▶ Description of the task
Copy out the records precisely, omitting pictures.
Start
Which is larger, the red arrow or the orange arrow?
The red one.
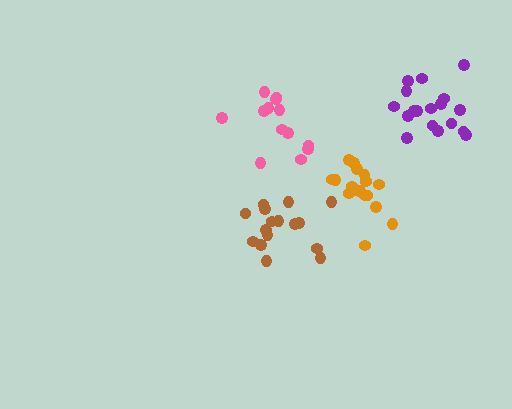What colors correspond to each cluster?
The clusters are colored: brown, pink, orange, purple.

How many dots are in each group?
Group 1: 16 dots, Group 2: 13 dots, Group 3: 17 dots, Group 4: 18 dots (64 total).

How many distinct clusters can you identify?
There are 4 distinct clusters.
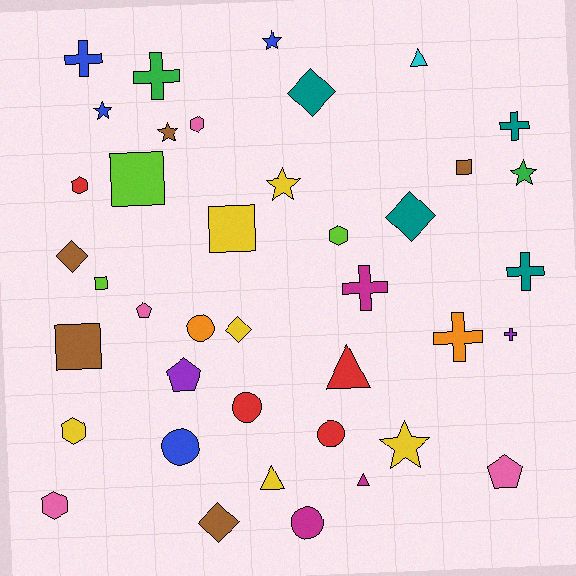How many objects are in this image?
There are 40 objects.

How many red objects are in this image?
There are 4 red objects.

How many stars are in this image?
There are 6 stars.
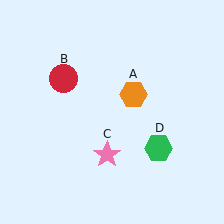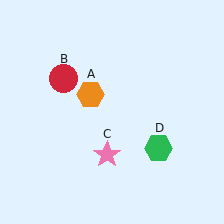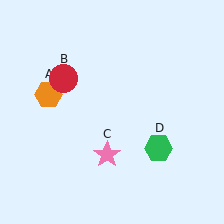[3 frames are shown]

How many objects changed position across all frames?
1 object changed position: orange hexagon (object A).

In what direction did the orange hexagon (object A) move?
The orange hexagon (object A) moved left.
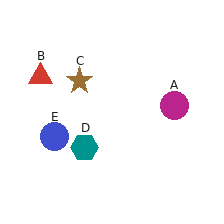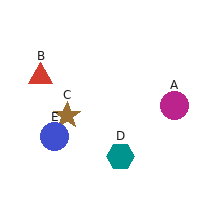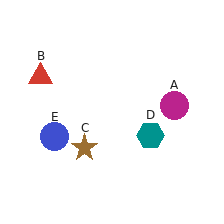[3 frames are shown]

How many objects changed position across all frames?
2 objects changed position: brown star (object C), teal hexagon (object D).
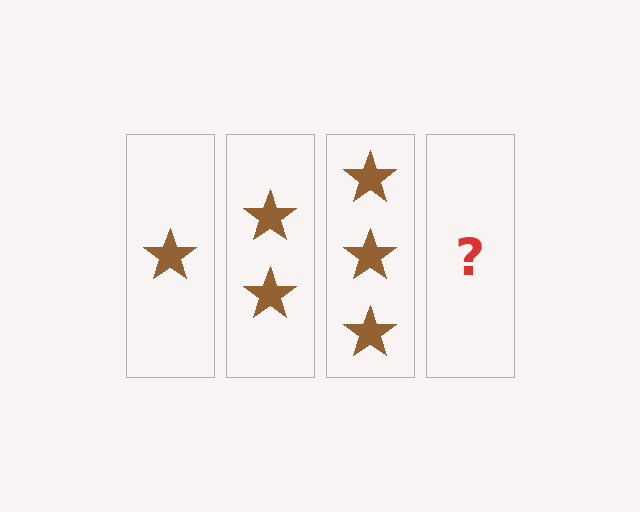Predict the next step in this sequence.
The next step is 4 stars.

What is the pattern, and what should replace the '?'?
The pattern is that each step adds one more star. The '?' should be 4 stars.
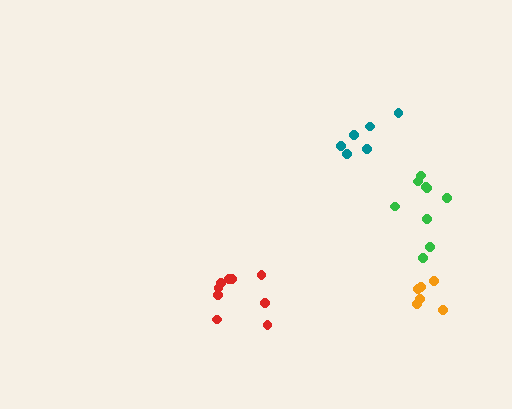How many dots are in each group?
Group 1: 9 dots, Group 2: 9 dots, Group 3: 6 dots, Group 4: 6 dots (30 total).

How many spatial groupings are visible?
There are 4 spatial groupings.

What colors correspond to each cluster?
The clusters are colored: green, red, orange, teal.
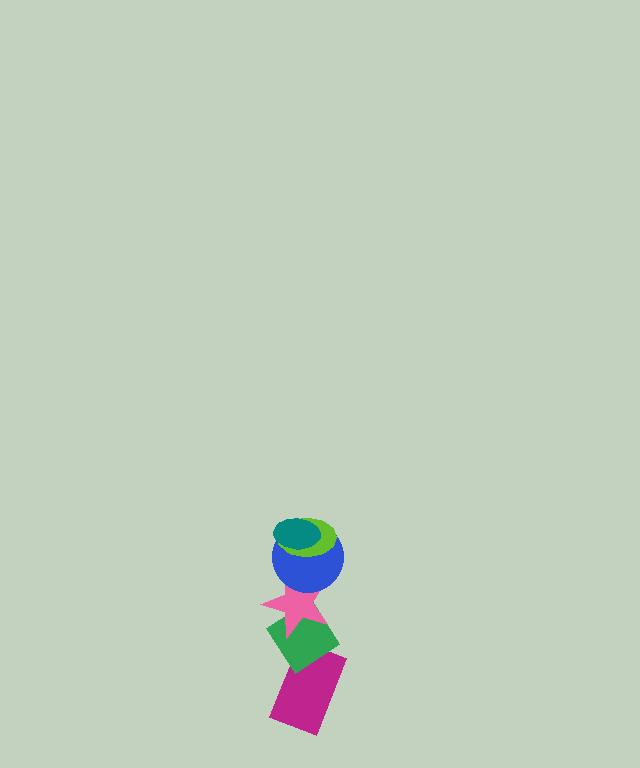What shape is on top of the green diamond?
The pink star is on top of the green diamond.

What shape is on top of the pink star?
The blue circle is on top of the pink star.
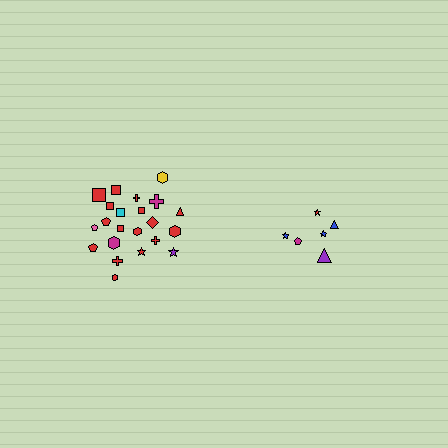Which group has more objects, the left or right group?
The left group.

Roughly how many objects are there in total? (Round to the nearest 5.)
Roughly 30 objects in total.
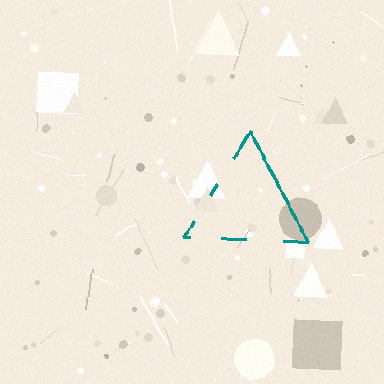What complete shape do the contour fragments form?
The contour fragments form a triangle.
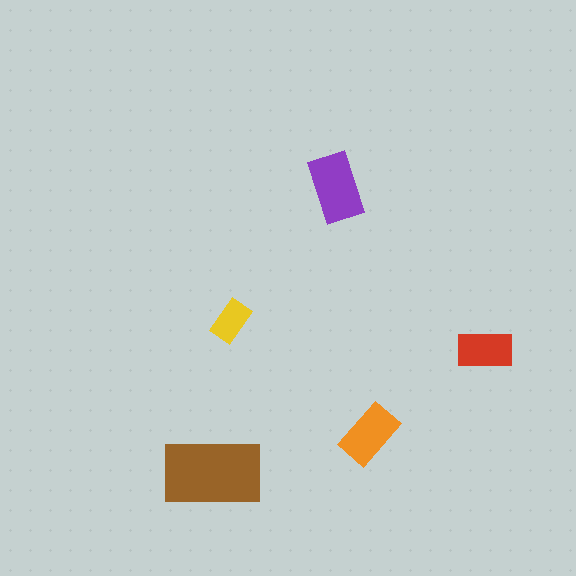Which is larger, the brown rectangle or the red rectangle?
The brown one.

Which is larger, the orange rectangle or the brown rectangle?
End
▶ Finished exercise
Which is larger, the red arrow or the orange arrow?
The red one.
What colors correspond to each cluster?
The clusters are colored: brown, pink, orange, purple.

How many dots are in each group?
Group 1: 16 dots, Group 2: 13 dots, Group 3: 17 dots, Group 4: 18 dots (64 total).

How many distinct clusters can you identify?
There are 4 distinct clusters.
How many objects are in this image?
There are 40 objects.

How many red objects are in this image?
There are 4 red objects.

How many stars are in this image?
There are 6 stars.
[3 frames are shown]

How many objects changed position across all frames?
1 object changed position: orange hexagon (object A).

In what direction did the orange hexagon (object A) move?
The orange hexagon (object A) moved left.
[3 frames are shown]

How many objects changed position across all frames?
2 objects changed position: brown star (object C), teal hexagon (object D).
Predict the next step in this sequence.
The next step is 4 stars.

What is the pattern, and what should replace the '?'?
The pattern is that each step adds one more star. The '?' should be 4 stars.
How many dots are in each group?
Group 1: 9 dots, Group 2: 9 dots, Group 3: 6 dots, Group 4: 6 dots (30 total).

How many spatial groupings are visible?
There are 4 spatial groupings.

What colors correspond to each cluster?
The clusters are colored: green, red, orange, teal.
What shape is on top of the green diamond?
The pink star is on top of the green diamond.

What shape is on top of the pink star?
The blue circle is on top of the pink star.
Which group has more objects, the left or right group?
The left group.

Roughly how many objects are there in total? (Round to the nearest 5.)
Roughly 30 objects in total.
What complete shape do the contour fragments form?
The contour fragments form a triangle.
Which is larger, the brown rectangle or the red rectangle?
The brown one.

Which is larger, the orange rectangle or the brown rectangle?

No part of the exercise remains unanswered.